DATA SHOWN Block Start
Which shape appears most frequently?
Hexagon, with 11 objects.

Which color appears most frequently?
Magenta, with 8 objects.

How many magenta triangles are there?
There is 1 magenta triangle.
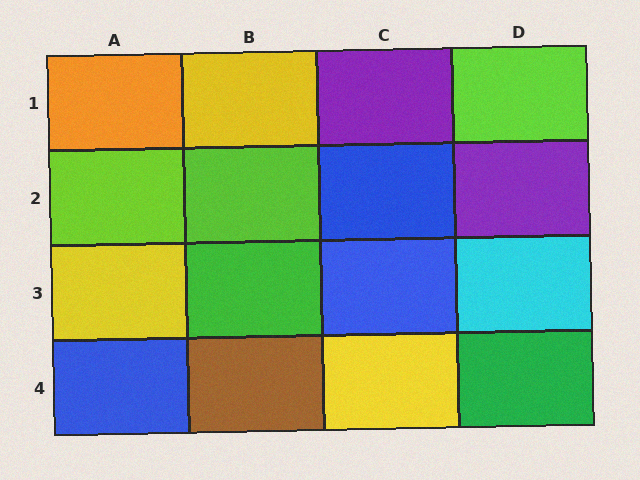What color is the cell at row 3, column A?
Yellow.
DATA SHOWN Block End
EXERCISE OBJECTIVE → In the answer, give only the lines from the one containing "Which color appears most frequently?" through the end of the records above, each reproduced exactly. Include no pictures.

OUTPUT FOR THIS EXERCISE →
Which color appears most frequently?
Magenta, with 8 objects.

How many magenta triangles are there?
There is 1 magenta triangle.
What color is the cell at row 3, column A?
Yellow.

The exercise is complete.